Your instructions.
Present the following entries again, word for word and in full.
____
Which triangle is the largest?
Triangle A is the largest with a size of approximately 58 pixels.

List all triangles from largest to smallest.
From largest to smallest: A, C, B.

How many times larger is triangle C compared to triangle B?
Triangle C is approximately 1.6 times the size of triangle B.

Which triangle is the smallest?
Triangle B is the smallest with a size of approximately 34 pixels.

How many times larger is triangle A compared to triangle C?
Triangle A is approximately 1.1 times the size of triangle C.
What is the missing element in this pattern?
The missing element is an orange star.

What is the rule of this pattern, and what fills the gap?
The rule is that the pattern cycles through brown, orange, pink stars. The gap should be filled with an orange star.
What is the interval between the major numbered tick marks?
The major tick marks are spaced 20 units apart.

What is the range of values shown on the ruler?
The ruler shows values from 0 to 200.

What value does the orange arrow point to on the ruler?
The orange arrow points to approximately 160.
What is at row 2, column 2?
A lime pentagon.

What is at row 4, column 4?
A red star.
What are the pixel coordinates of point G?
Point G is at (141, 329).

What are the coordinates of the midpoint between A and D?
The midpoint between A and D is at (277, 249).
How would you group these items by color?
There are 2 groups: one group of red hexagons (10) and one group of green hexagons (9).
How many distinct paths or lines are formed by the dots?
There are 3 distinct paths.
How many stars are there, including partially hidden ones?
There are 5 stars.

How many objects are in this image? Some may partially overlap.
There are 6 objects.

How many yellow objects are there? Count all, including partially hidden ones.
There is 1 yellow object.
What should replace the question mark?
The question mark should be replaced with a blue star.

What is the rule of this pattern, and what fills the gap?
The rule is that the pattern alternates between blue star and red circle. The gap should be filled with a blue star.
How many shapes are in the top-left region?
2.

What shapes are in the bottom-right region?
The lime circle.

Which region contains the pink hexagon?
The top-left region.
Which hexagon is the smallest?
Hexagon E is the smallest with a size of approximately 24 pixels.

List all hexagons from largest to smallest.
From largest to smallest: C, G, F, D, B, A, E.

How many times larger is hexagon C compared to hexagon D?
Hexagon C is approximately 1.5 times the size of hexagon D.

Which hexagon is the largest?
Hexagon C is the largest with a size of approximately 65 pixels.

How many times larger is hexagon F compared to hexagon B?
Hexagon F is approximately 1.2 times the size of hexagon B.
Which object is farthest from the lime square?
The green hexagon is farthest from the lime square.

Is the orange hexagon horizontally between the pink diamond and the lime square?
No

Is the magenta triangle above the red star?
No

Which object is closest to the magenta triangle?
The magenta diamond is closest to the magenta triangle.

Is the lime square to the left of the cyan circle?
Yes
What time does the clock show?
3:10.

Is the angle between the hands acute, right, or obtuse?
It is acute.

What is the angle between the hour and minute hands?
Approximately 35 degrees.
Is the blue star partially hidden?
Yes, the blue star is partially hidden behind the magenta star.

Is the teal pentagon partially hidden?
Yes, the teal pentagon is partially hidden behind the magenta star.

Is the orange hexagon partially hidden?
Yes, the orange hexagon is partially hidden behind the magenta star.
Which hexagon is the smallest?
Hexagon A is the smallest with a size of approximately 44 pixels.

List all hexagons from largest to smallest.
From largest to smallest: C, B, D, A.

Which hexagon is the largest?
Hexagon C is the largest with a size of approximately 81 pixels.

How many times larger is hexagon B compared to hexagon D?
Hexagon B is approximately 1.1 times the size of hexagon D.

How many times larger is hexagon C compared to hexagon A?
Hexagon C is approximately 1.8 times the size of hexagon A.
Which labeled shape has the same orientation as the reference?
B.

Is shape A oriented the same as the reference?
____
Output.
Which triangle is the largest?
Triangle A is the largest with a size of approximately 58 pixels.

List all triangles from largest to smallest.
From largest to smallest: A, C, B.

How many times larger is triangle C compared to triangle B?
Triangle C is approximately 1.6 times the size of triangle B.

Which triangle is the smallest?
Triangle B is the smallest with a size of approximately 34 pixels.

How many times larger is triangle A compared to triangle C?
Triangle A is approximately 1.1 times the size of triangle C.
What is the missing element in this pattern?
The missing element is an orange star.

What is the rule of this pattern, and what fills the gap?
The rule is that the pattern cycles through brown, orange, pink stars. The gap should be filled with an orange star.
What is the interval between the major numbered tick marks?
The major tick marks are spaced 20 units apart.

What is the range of values shown on the ruler?
The ruler shows values from 0 to 200.

What value does the orange arrow point to on the ruler?
The orange arrow points to approximately 160.
What is at row 2, column 2?
A lime pentagon.

What is at row 4, column 4?
A red star.
What are the pixel coordinates of point G?
Point G is at (141, 329).

What are the coordinates of the midpoint between A and D?
The midpoint between A and D is at (277, 249).
How would you group these items by color?
There are 2 groups: one group of red hexagons (10) and one group of green hexagons (9).
How many distinct paths or lines are formed by the dots?
There are 3 distinct paths.
How many stars are there, including partially hidden ones?
There are 5 stars.

How many objects are in this image? Some may partially overlap.
There are 6 objects.

How many yellow objects are there? Count all, including partially hidden ones.
There is 1 yellow object.
What should replace the question mark?
The question mark should be replaced with a blue star.

What is the rule of this pattern, and what fills the gap?
The rule is that the pattern alternates between blue star and red circle. The gap should be filled with a blue star.
How many shapes are in the top-left region?
2.

What shapes are in the bottom-right region?
The lime circle.

Which region contains the pink hexagon?
The top-left region.
Which hexagon is the smallest?
Hexagon E is the smallest with a size of approximately 24 pixels.

List all hexagons from largest to smallest.
From largest to smallest: C, G, F, D, B, A, E.

How many times larger is hexagon C compared to hexagon D?
Hexagon C is approximately 1.5 times the size of hexagon D.

Which hexagon is the largest?
Hexagon C is the largest with a size of approximately 65 pixels.

How many times larger is hexagon F compared to hexagon B?
Hexagon F is approximately 1.2 times the size of hexagon B.
Which object is farthest from the lime square?
The green hexagon is farthest from the lime square.

Is the orange hexagon horizontally between the pink diamond and the lime square?
No

Is the magenta triangle above the red star?
No

Which object is closest to the magenta triangle?
The magenta diamond is closest to the magenta triangle.

Is the lime square to the left of the cyan circle?
Yes
What time does the clock show?
3:10.

Is the angle between the hands acute, right, or obtuse?
It is acute.

What is the angle between the hour and minute hands?
Approximately 35 degrees.
Is the blue star partially hidden?
Yes, the blue star is partially hidden behind the magenta star.

Is the teal pentagon partially hidden?
Yes, the teal pentagon is partially hidden behind the magenta star.

Is the orange hexagon partially hidden?
Yes, the orange hexagon is partially hidden behind the magenta star.
Which hexagon is the smallest?
Hexagon A is the smallest with a size of approximately 44 pixels.

List all hexagons from largest to smallest.
From largest to smallest: C, B, D, A.

Which hexagon is the largest?
Hexagon C is the largest with a size of approximately 81 pixels.

How many times larger is hexagon B compared to hexagon D?
Hexagon B is approximately 1.1 times the size of hexagon D.

How many times larger is hexagon C compared to hexagon A?
Hexagon C is approximately 1.8 times the size of hexagon A.
Which labeled shape has the same orientation as the reference?
B.

Is shape A oriented the same as the reference?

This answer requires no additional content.